== TASK TO COMPLETE ==
Quote the whole listing word for word. Do not include the pictures.

Geometry question dataset rows

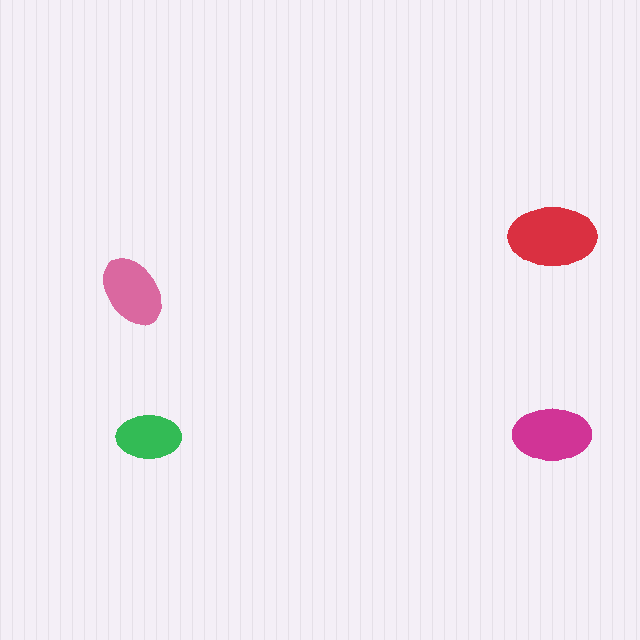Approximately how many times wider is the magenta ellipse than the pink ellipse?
About 1.5 times wider.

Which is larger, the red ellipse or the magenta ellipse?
The red one.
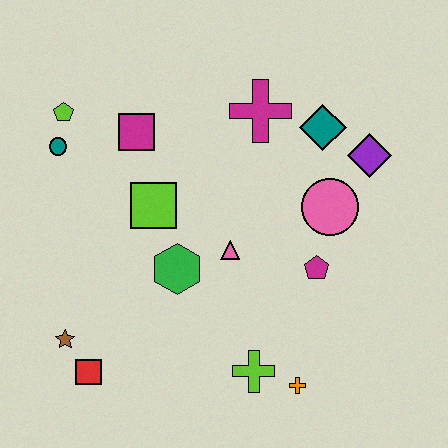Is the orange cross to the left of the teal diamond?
Yes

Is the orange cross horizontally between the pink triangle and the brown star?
No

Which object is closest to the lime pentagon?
The teal circle is closest to the lime pentagon.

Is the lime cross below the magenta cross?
Yes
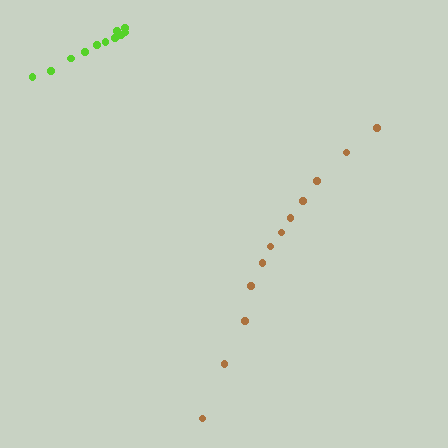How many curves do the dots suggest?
There are 2 distinct paths.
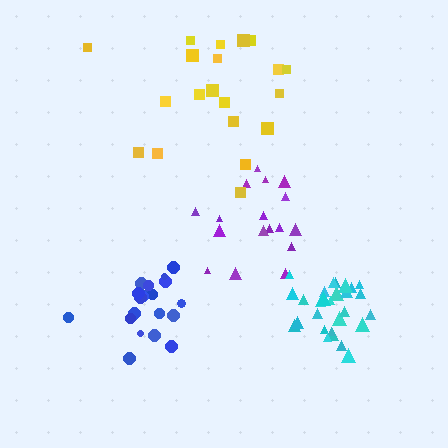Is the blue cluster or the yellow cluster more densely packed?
Blue.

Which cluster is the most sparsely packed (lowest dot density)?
Yellow.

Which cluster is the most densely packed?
Cyan.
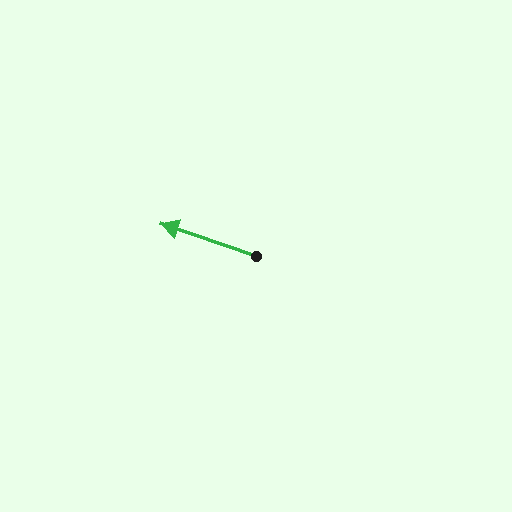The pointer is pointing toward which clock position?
Roughly 10 o'clock.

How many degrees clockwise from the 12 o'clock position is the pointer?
Approximately 289 degrees.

== RESPONSE ==
Approximately how many times wider is the magenta ellipse than the pink ellipse?
About 1.5 times wider.

Which is larger, the red ellipse or the magenta ellipse?
The red one.
Is the orange cross to the left of the teal diamond?
Yes

Is the orange cross horizontally between the pink triangle and the brown star?
No

Which object is closest to the lime pentagon?
The teal circle is closest to the lime pentagon.

Is the lime cross below the magenta cross?
Yes
How many curves do the dots suggest?
There are 2 distinct paths.
Is the blue cluster or the yellow cluster more densely packed?
Blue.

Which cluster is the most sparsely packed (lowest dot density)?
Yellow.

Which cluster is the most densely packed?
Cyan.
The pointer is pointing toward which clock position?
Roughly 10 o'clock.

How many degrees clockwise from the 12 o'clock position is the pointer?
Approximately 289 degrees.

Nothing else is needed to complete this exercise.